> [Questions about figures and their features]
------------------------------------------------
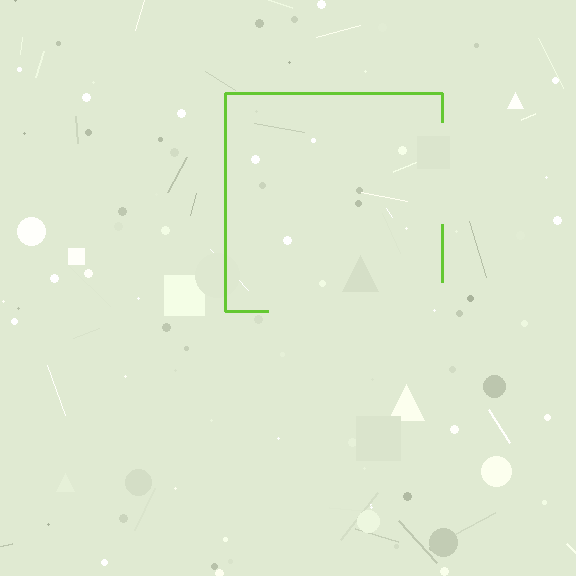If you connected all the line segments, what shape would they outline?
They would outline a square.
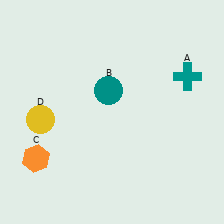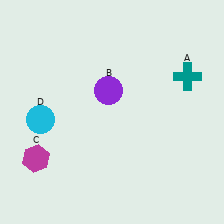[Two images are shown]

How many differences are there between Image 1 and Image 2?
There are 3 differences between the two images.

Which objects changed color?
B changed from teal to purple. C changed from orange to magenta. D changed from yellow to cyan.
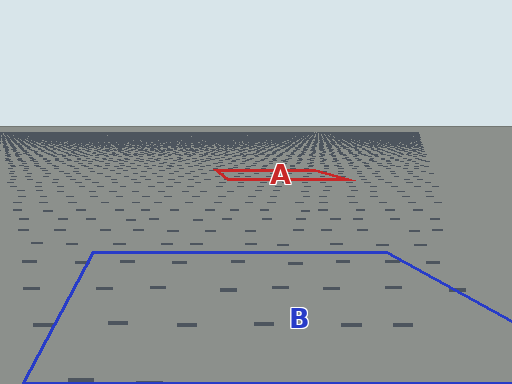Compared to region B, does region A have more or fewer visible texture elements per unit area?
Region A has more texture elements per unit area — they are packed more densely because it is farther away.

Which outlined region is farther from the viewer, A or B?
Region A is farther from the viewer — the texture elements inside it appear smaller and more densely packed.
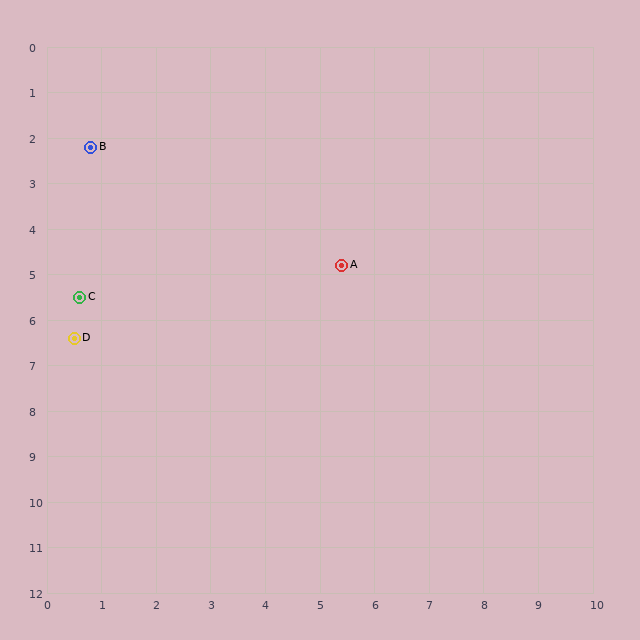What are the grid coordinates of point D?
Point D is at approximately (0.5, 6.4).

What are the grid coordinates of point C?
Point C is at approximately (0.6, 5.5).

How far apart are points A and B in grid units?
Points A and B are about 5.3 grid units apart.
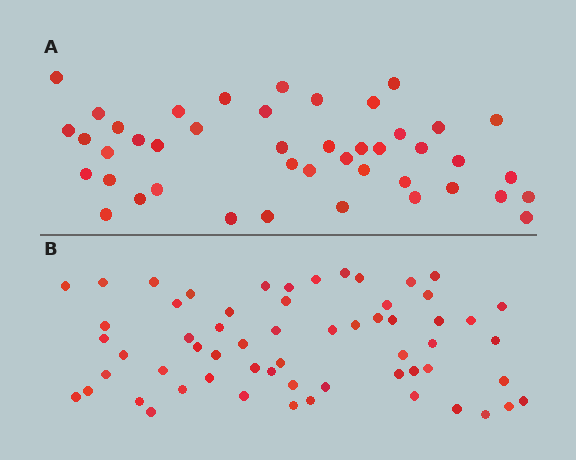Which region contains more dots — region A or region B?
Region B (the bottom region) has more dots.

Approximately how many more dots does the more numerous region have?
Region B has approximately 15 more dots than region A.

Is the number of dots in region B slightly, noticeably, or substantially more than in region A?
Region B has noticeably more, but not dramatically so. The ratio is roughly 1.4 to 1.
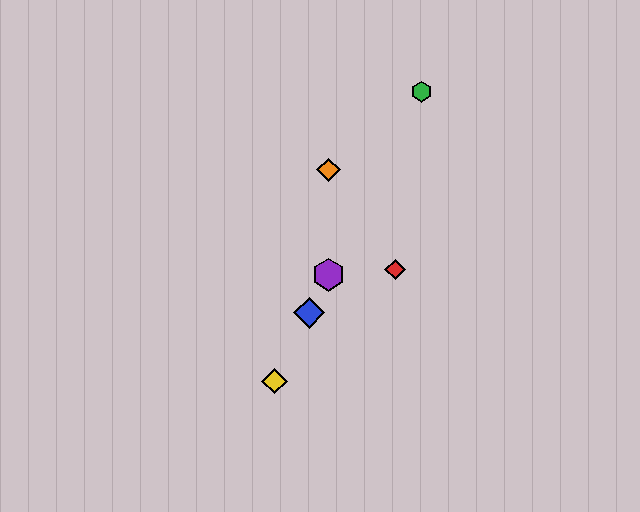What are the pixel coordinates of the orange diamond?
The orange diamond is at (328, 170).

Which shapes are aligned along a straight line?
The blue diamond, the green hexagon, the yellow diamond, the purple hexagon are aligned along a straight line.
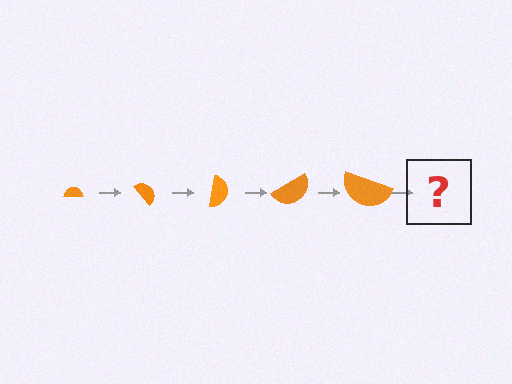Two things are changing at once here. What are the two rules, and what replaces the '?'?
The two rules are that the semicircle grows larger each step and it rotates 50 degrees clockwise each step. The '?' should be a semicircle, larger than the previous one and rotated 250 degrees clockwise from the start.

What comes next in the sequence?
The next element should be a semicircle, larger than the previous one and rotated 250 degrees clockwise from the start.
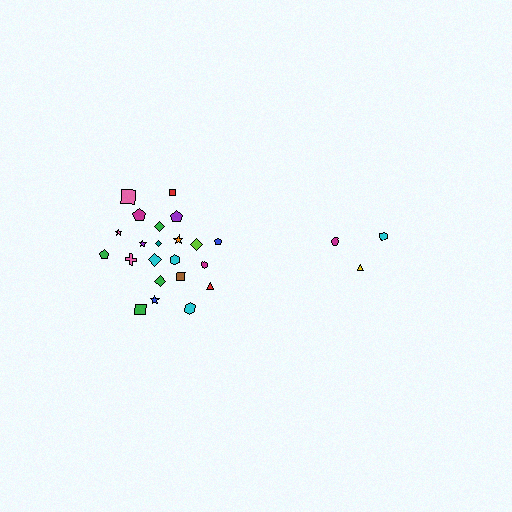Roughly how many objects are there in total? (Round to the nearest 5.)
Roughly 25 objects in total.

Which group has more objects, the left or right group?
The left group.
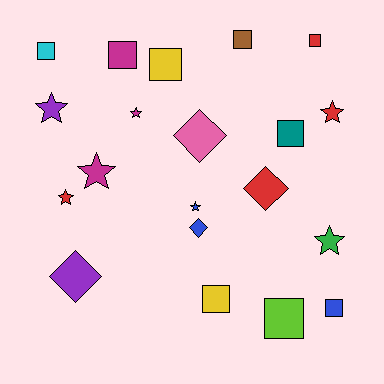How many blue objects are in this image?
There are 3 blue objects.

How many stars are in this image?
There are 7 stars.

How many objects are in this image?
There are 20 objects.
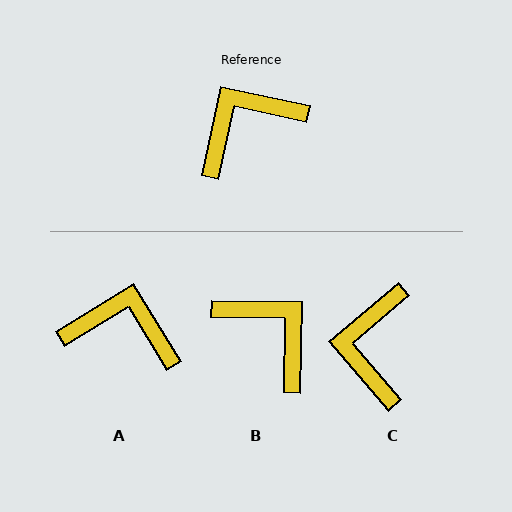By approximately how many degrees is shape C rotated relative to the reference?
Approximately 53 degrees counter-clockwise.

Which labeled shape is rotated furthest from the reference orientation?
B, about 79 degrees away.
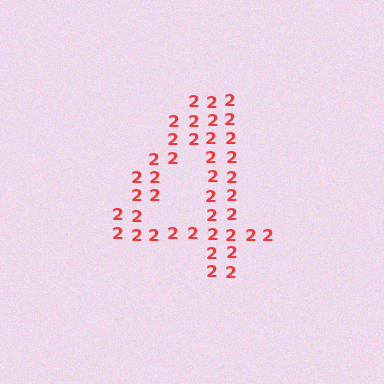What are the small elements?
The small elements are digit 2's.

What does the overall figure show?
The overall figure shows the digit 4.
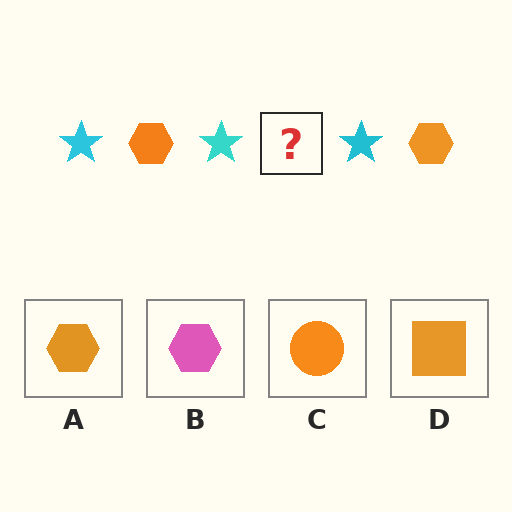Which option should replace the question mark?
Option A.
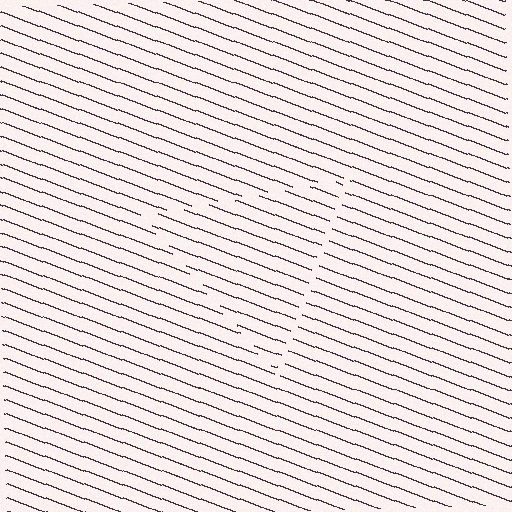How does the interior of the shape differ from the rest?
The interior of the shape contains the same grating, shifted by half a period — the contour is defined by the phase discontinuity where line-ends from the inner and outer gratings abut.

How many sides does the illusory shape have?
3 sides — the line-ends trace a triangle.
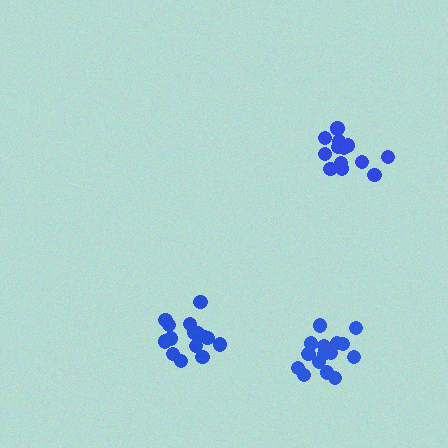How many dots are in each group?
Group 1: 13 dots, Group 2: 15 dots, Group 3: 16 dots (44 total).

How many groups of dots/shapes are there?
There are 3 groups.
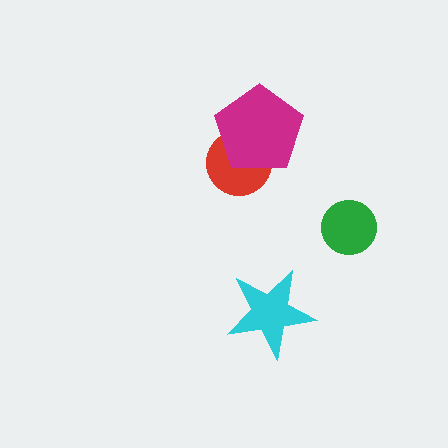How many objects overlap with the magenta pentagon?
1 object overlaps with the magenta pentagon.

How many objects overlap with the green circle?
0 objects overlap with the green circle.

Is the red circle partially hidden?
Yes, it is partially covered by another shape.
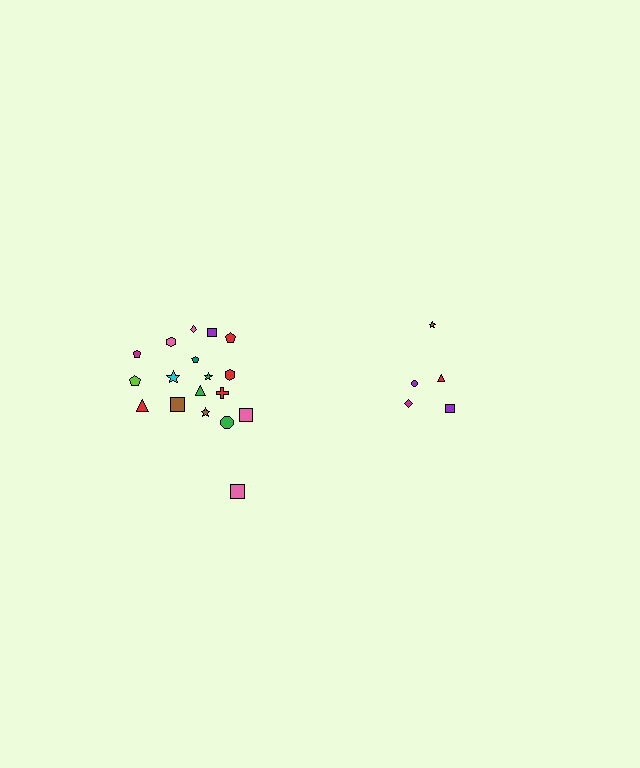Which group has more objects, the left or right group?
The left group.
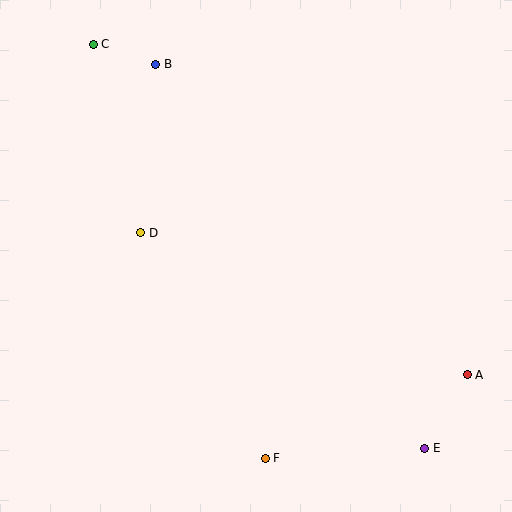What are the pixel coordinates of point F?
Point F is at (265, 458).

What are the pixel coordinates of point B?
Point B is at (156, 64).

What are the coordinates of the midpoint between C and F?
The midpoint between C and F is at (179, 251).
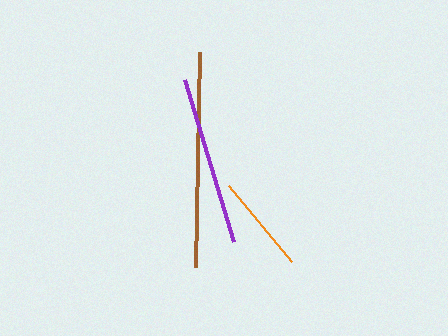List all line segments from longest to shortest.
From longest to shortest: brown, purple, orange.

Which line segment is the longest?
The brown line is the longest at approximately 215 pixels.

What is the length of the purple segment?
The purple segment is approximately 169 pixels long.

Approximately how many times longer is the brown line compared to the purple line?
The brown line is approximately 1.3 times the length of the purple line.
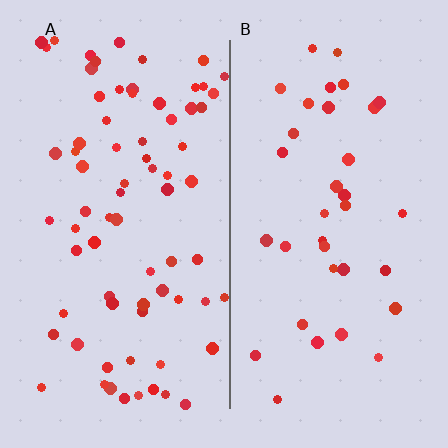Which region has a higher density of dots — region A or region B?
A (the left).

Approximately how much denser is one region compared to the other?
Approximately 2.1× — region A over region B.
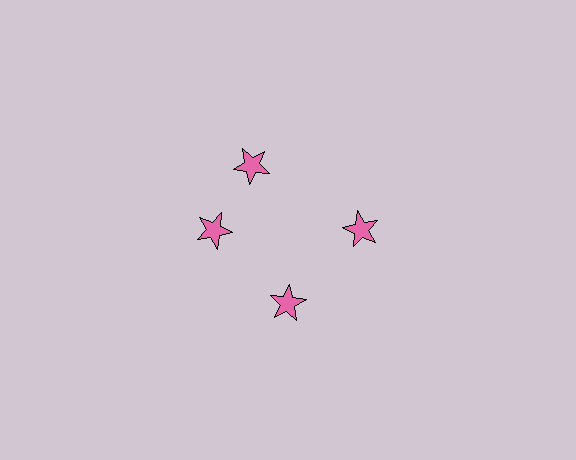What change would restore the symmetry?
The symmetry would be restored by rotating it back into even spacing with its neighbors so that all 4 stars sit at equal angles and equal distance from the center.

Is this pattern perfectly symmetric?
No. The 4 pink stars are arranged in a ring, but one element near the 12 o'clock position is rotated out of alignment along the ring, breaking the 4-fold rotational symmetry.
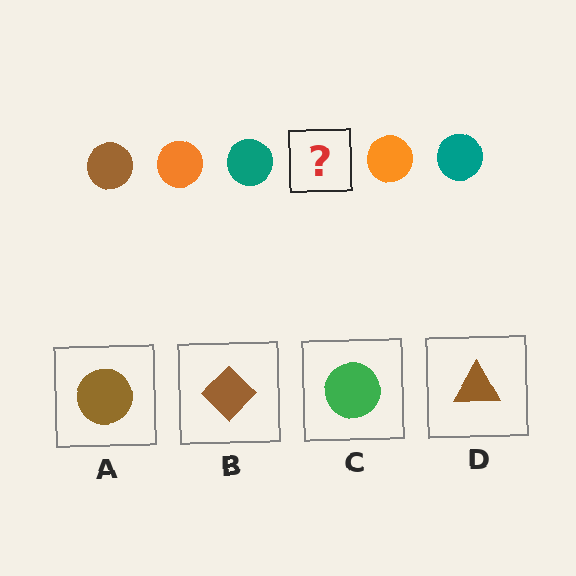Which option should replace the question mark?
Option A.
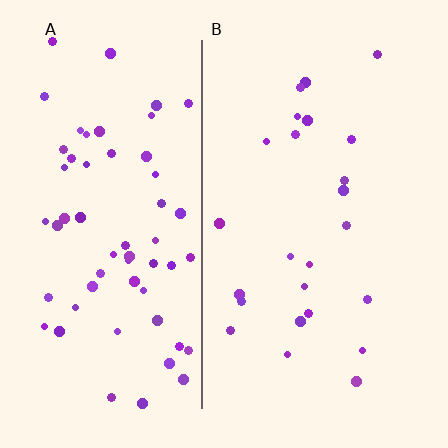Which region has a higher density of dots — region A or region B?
A (the left).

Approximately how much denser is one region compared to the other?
Approximately 2.5× — region A over region B.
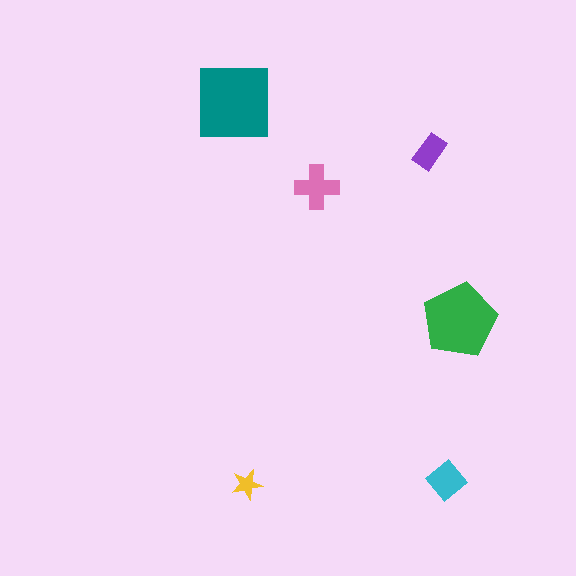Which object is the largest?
The teal square.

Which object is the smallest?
The yellow star.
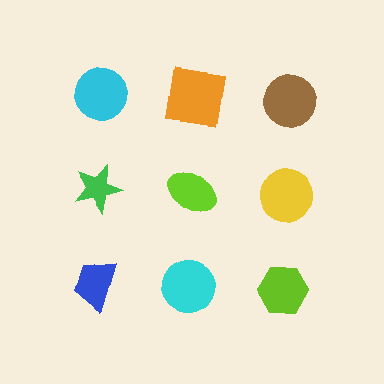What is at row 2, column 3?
A yellow circle.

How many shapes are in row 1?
3 shapes.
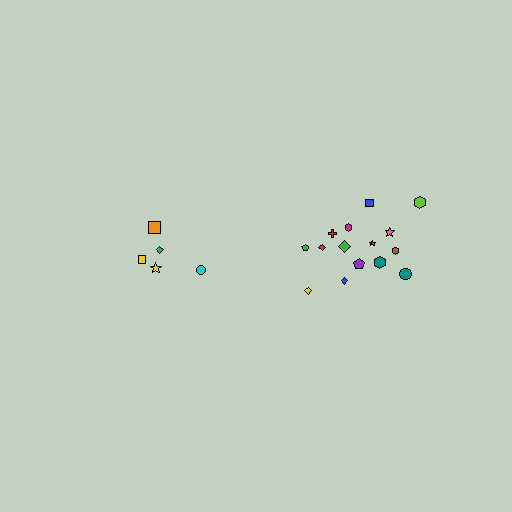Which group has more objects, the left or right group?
The right group.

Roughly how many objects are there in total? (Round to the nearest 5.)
Roughly 20 objects in total.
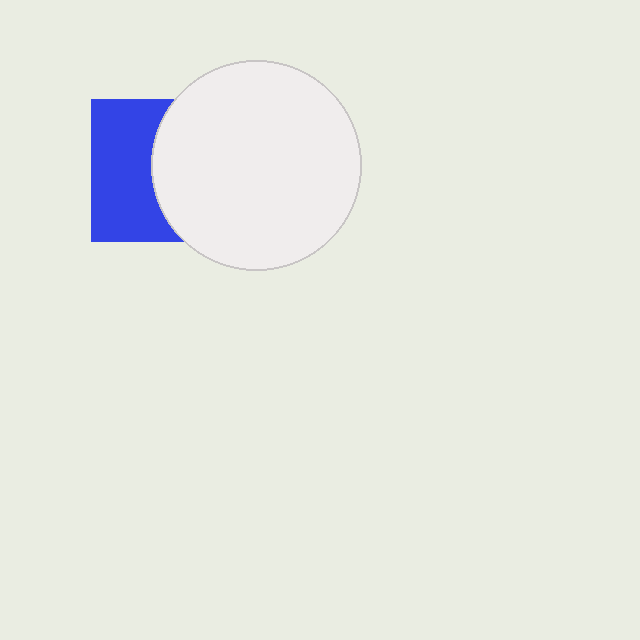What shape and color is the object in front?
The object in front is a white circle.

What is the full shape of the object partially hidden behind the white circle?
The partially hidden object is a blue square.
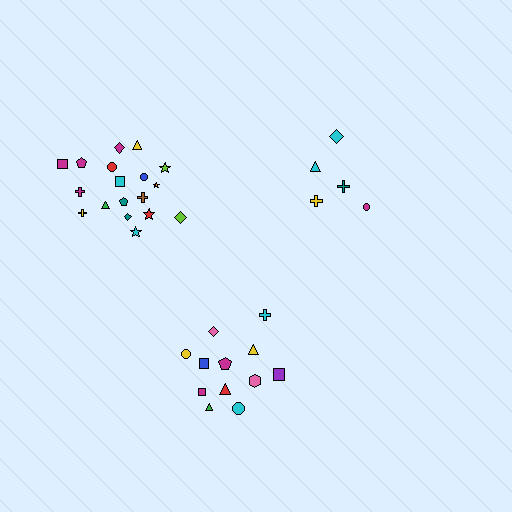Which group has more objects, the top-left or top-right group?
The top-left group.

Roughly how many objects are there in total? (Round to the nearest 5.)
Roughly 35 objects in total.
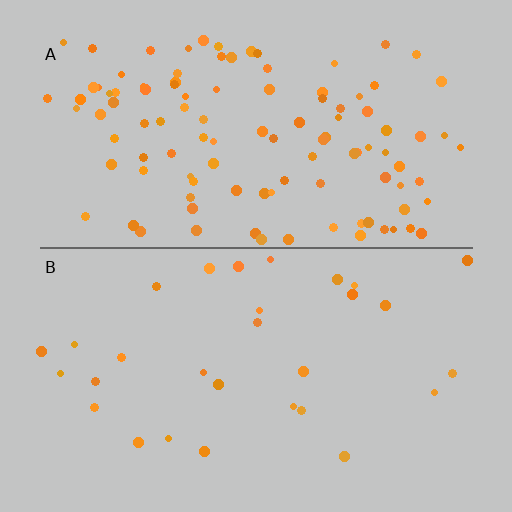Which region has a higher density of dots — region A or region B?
A (the top).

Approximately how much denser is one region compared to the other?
------------------------------------------------
> [Problem description] Where the line containing "What is at row 2, column 3?" appears above, start there and set down each line exactly through the last line of the data; leave out every picture.

> [Task solution]
What is at row 2, column 3?
A yellow circle.

How many shapes are in row 1?
3 shapes.
Which group has more objects, the left or right group?
The right group.

Roughly how many objects are there in total? (Round to the nearest 5.)
Roughly 20 objects in total.
What shape and color is the object in front?
The object in front is a white circle.

What is the full shape of the object partially hidden behind the white circle?
The partially hidden object is a blue square.
Which group has more objects, the top-left or top-right group?
The top-left group.

Roughly how many objects are there in total? (Round to the nearest 5.)
Roughly 35 objects in total.
Which region has a higher density of dots — region A or region B?
A (the top).

Approximately how much denser is one region compared to the other?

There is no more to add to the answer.